Visual geometry question entries:
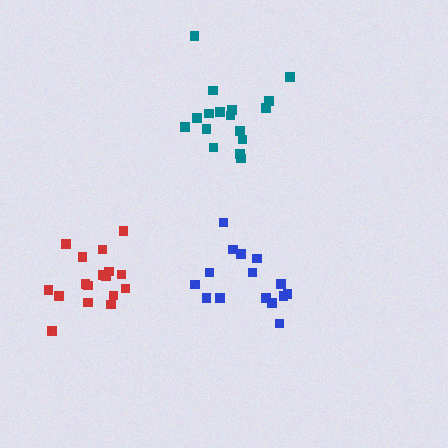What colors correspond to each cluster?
The clusters are colored: teal, red, blue.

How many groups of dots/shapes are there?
There are 3 groups.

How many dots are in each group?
Group 1: 17 dots, Group 2: 18 dots, Group 3: 15 dots (50 total).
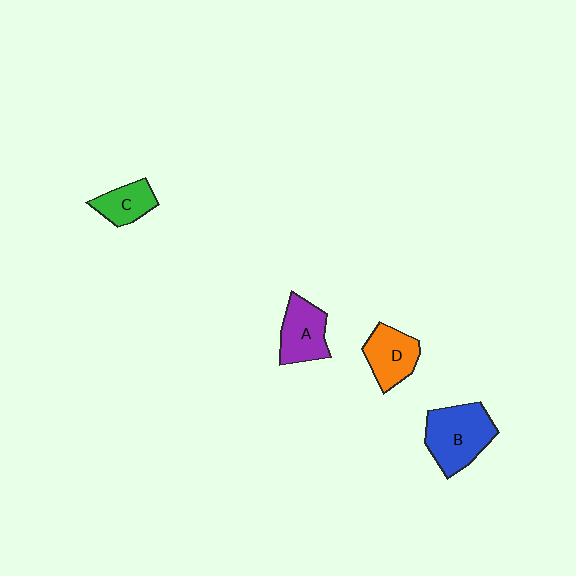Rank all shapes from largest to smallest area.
From largest to smallest: B (blue), A (purple), D (orange), C (green).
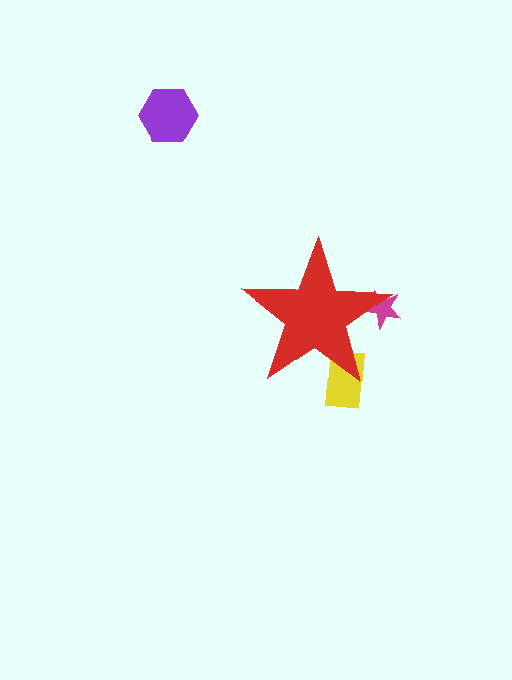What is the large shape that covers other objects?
A red star.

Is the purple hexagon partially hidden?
No, the purple hexagon is fully visible.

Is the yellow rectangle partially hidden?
Yes, the yellow rectangle is partially hidden behind the red star.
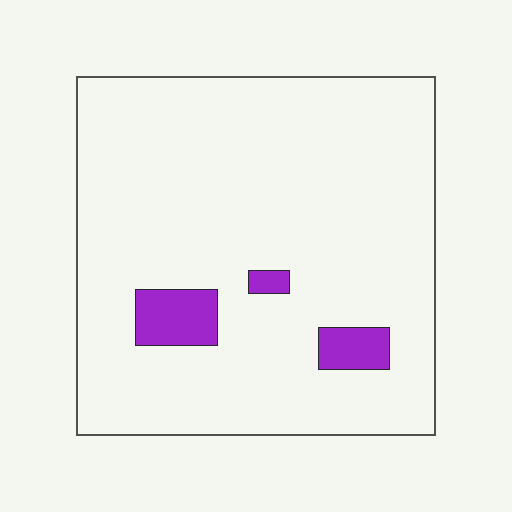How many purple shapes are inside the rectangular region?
3.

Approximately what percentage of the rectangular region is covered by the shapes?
Approximately 5%.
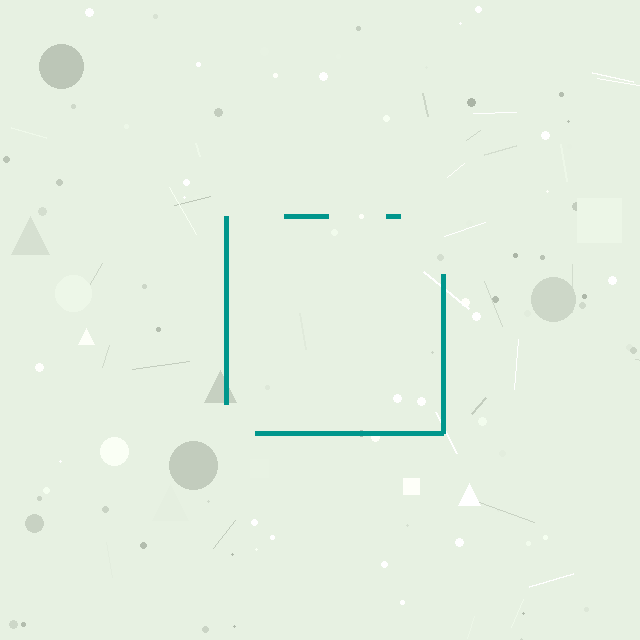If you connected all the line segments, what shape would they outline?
They would outline a square.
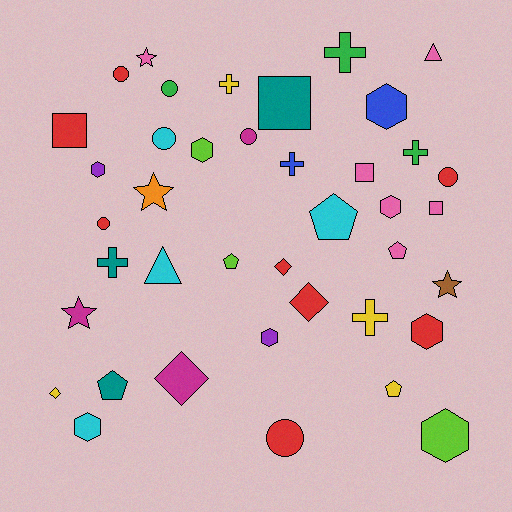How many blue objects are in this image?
There are 2 blue objects.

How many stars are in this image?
There are 4 stars.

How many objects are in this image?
There are 40 objects.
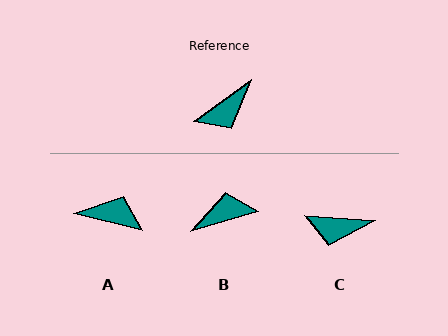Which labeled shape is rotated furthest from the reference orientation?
B, about 161 degrees away.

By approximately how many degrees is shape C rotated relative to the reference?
Approximately 39 degrees clockwise.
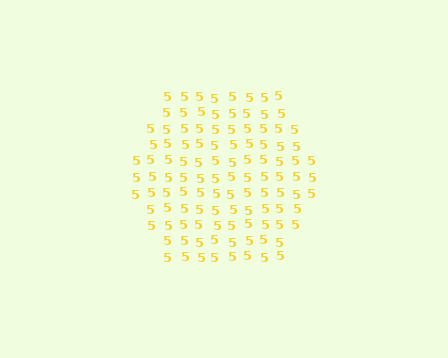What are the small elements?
The small elements are digit 5's.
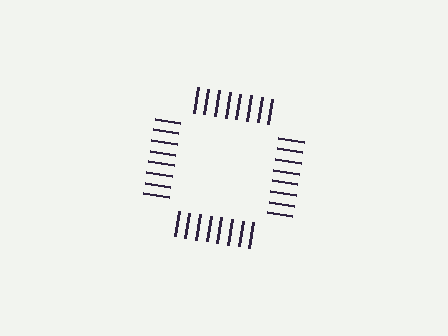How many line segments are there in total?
32 — 8 along each of the 4 edges.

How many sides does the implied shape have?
4 sides — the line-ends trace a square.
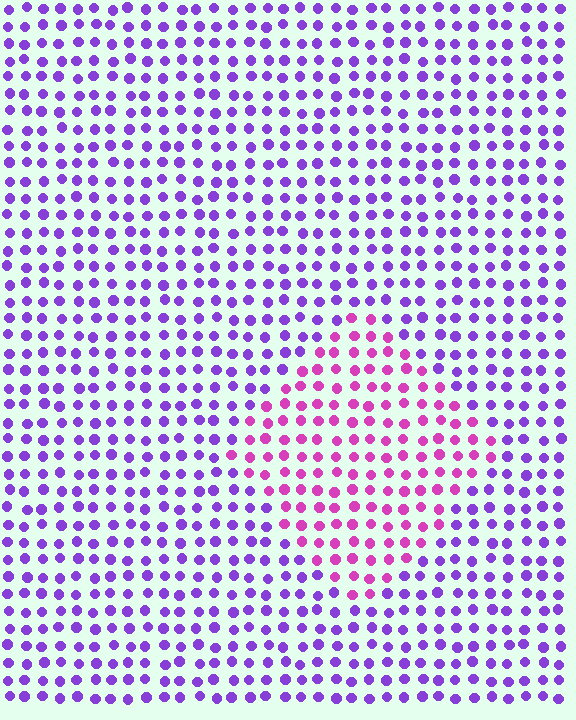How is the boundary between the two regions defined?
The boundary is defined purely by a slight shift in hue (about 42 degrees). Spacing, size, and orientation are identical on both sides.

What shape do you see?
I see a diamond.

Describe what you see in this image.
The image is filled with small purple elements in a uniform arrangement. A diamond-shaped region is visible where the elements are tinted to a slightly different hue, forming a subtle color boundary.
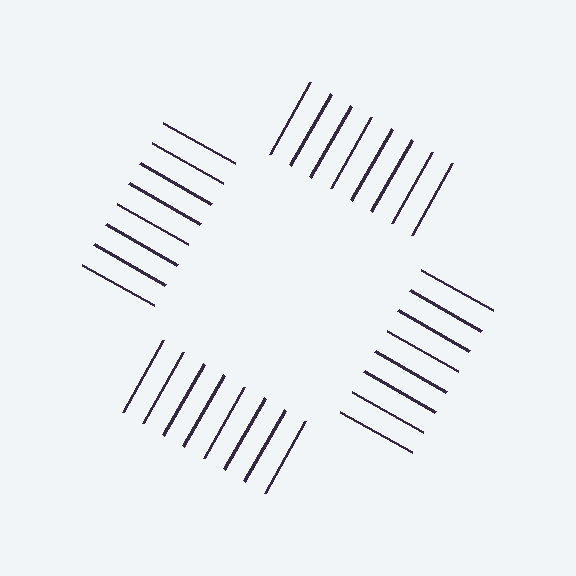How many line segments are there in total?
32 — 8 along each of the 4 edges.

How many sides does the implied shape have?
4 sides — the line-ends trace a square.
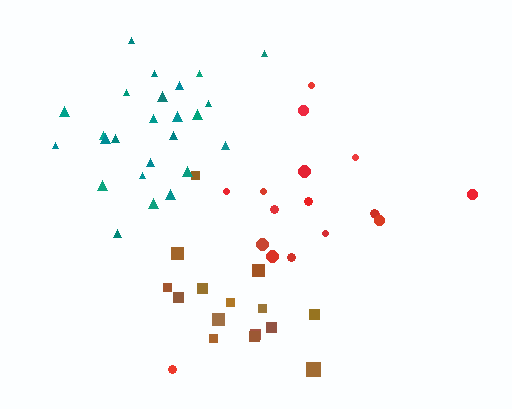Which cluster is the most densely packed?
Teal.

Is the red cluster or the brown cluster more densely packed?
Brown.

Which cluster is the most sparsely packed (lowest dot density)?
Red.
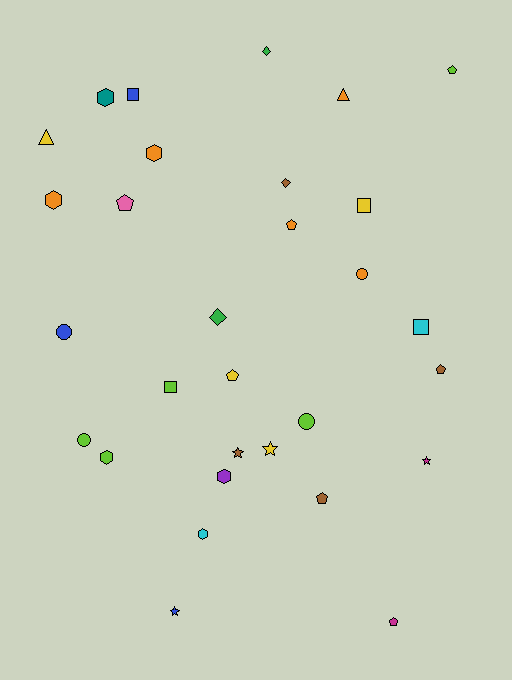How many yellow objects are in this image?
There are 4 yellow objects.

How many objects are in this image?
There are 30 objects.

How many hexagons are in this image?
There are 6 hexagons.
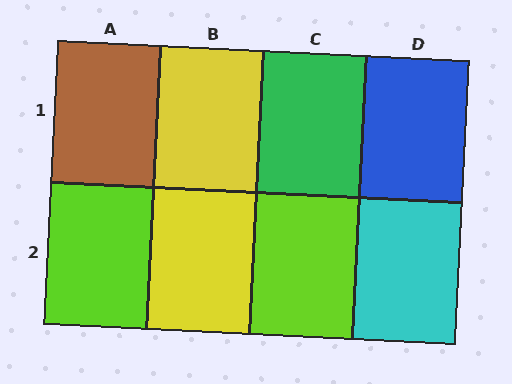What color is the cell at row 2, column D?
Cyan.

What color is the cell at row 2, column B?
Yellow.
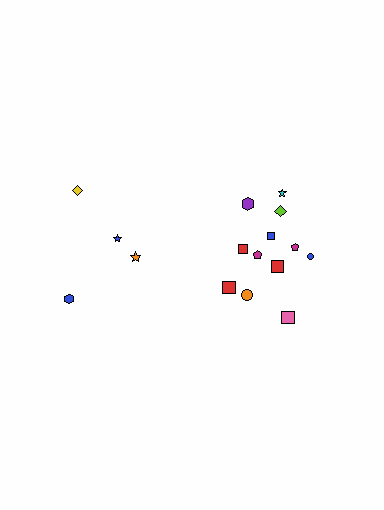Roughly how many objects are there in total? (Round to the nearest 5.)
Roughly 15 objects in total.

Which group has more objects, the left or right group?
The right group.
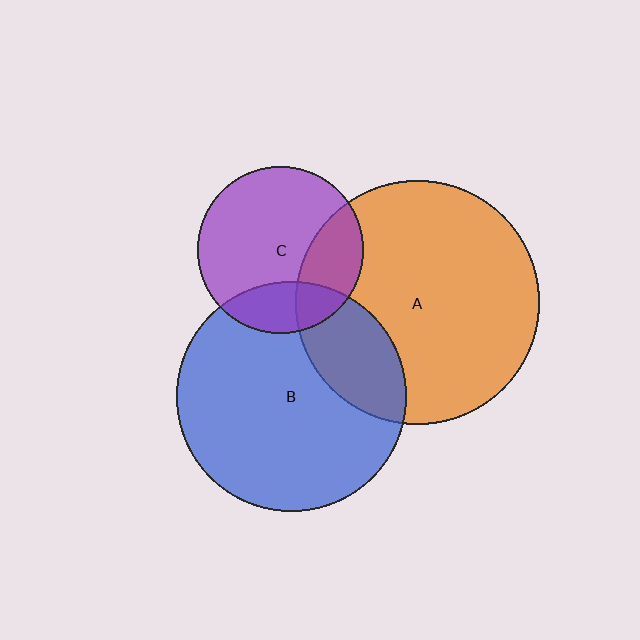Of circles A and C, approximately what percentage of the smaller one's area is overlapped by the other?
Approximately 25%.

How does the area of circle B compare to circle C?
Approximately 1.9 times.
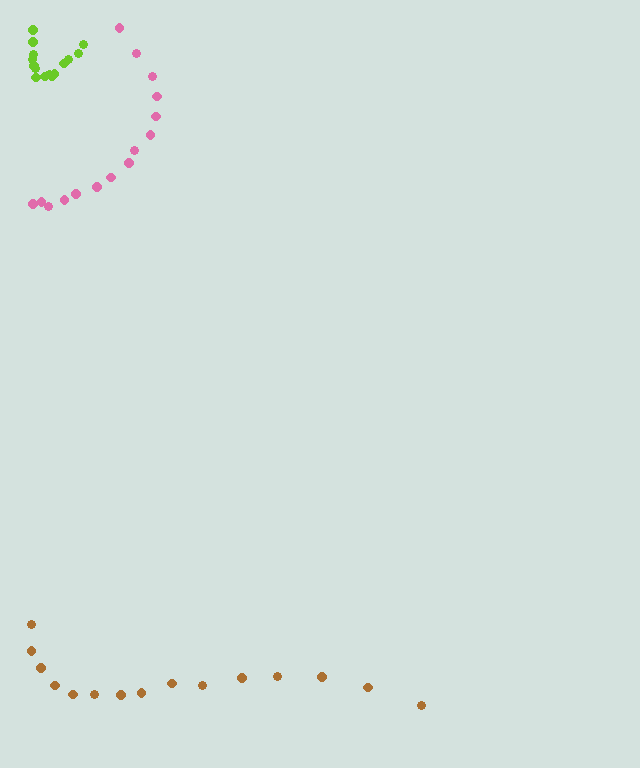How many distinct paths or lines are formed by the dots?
There are 3 distinct paths.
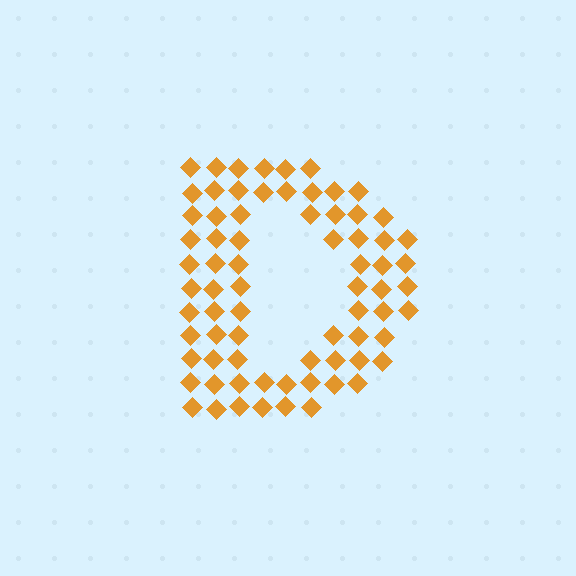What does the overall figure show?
The overall figure shows the letter D.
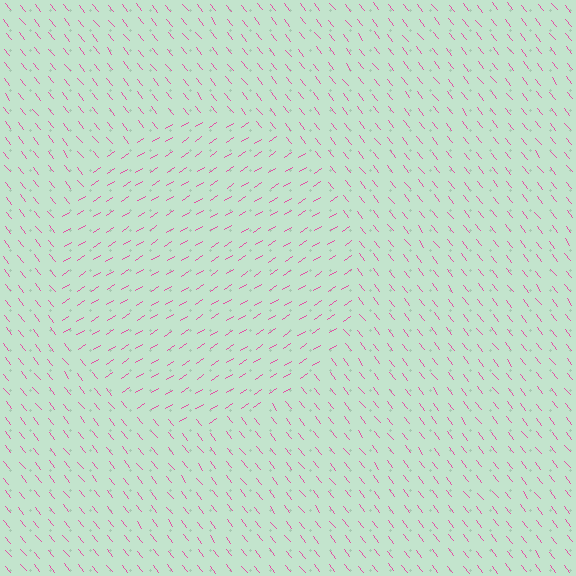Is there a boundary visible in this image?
Yes, there is a texture boundary formed by a change in line orientation.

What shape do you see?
I see a circle.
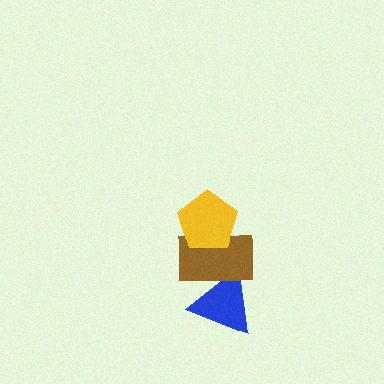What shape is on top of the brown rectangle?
The yellow pentagon is on top of the brown rectangle.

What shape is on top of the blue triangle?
The brown rectangle is on top of the blue triangle.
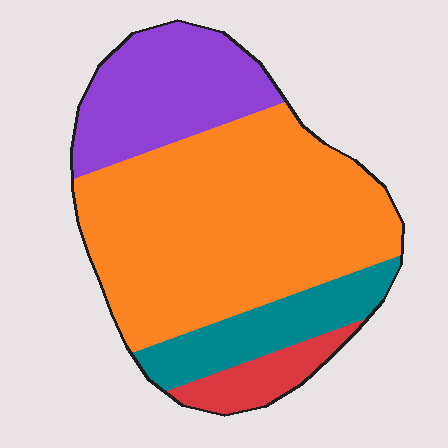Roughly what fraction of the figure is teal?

Stated problem
Write the records above out again exactly, with no pictures in your copy.

Answer for this exercise
What colors correspond to each cluster?
The clusters are colored: teal, red, blue.

How many groups of dots/shapes are there?
There are 3 groups.

How many dots are in each group?
Group 1: 17 dots, Group 2: 18 dots, Group 3: 15 dots (50 total).
Rank all shapes from largest to smallest area.
From largest to smallest: B (blue), A (purple), D (orange), C (green).
What is the large shape that covers other objects?
A red star.

Is the purple hexagon partially hidden?
No, the purple hexagon is fully visible.

Is the yellow rectangle partially hidden?
Yes, the yellow rectangle is partially hidden behind the red star.
How many purple shapes are inside the rectangular region?
3.

Approximately what percentage of the rectangular region is covered by the shapes?
Approximately 5%.
If you connected all the line segments, what shape would they outline?
They would outline a square.
How many blue objects are in this image?
There are 2 blue objects.

How many stars are in this image?
There are 4 stars.

How many objects are in this image?
There are 40 objects.
Which labeled shape is rotated furthest from the reference orientation?
B, about 161 degrees away.

By approximately how many degrees is shape C rotated relative to the reference?
Approximately 39 degrees clockwise.
What are the small elements?
The small elements are digit 5's.
How many line segments are there in total?
32 — 8 along each of the 4 edges.

How many sides does the implied shape have?
4 sides — the line-ends trace a square.
How is the boundary between the two regions defined?
The boundary is defined purely by a slight shift in hue (about 42 degrees). Spacing, size, and orientation are identical on both sides.

What shape do you see?
I see a diamond.

Describe what you see in this image.
The image is filled with small purple elements in a uniform arrangement. A diamond-shaped region is visible where the elements are tinted to a slightly different hue, forming a subtle color boundary.
How many line segments are there in total?
32 — 8 along each of the 4 edges.

How many sides does the implied shape have?
4 sides — the line-ends trace a square.
Which cluster is the most densely packed?
Teal.

Is the red cluster or the brown cluster more densely packed?
Brown.

Which cluster is the most sparsely packed (lowest dot density)?
Red.
How many yellow objects are in this image?
There are 4 yellow objects.

How many objects are in this image?
There are 30 objects.

How many hexagons are in this image?
There are 6 hexagons.
What color is the cell at row 2, column D?
Cyan.

What color is the cell at row 2, column B?
Yellow.
Roughly how many objects are there in total? (Round to the nearest 5.)
Roughly 15 objects in total.

Which group has more objects, the left or right group?
The right group.
Of circles A and C, approximately what percentage of the smaller one's area is overlapped by the other?
Approximately 25%.

How does the area of circle B compare to circle C?
Approximately 1.9 times.
How many distinct paths or lines are formed by the dots?
There are 3 distinct paths.
What does the overall figure show?
The overall figure shows the letter D.
Is there a boundary visible in this image?
Yes, there is a texture boundary formed by a change in line orientation.

What shape do you see?
I see a circle.
What shape is on top of the brown rectangle?
The yellow pentagon is on top of the brown rectangle.

What shape is on top of the blue triangle?
The brown rectangle is on top of the blue triangle.
Roughly what fraction of the figure is teal?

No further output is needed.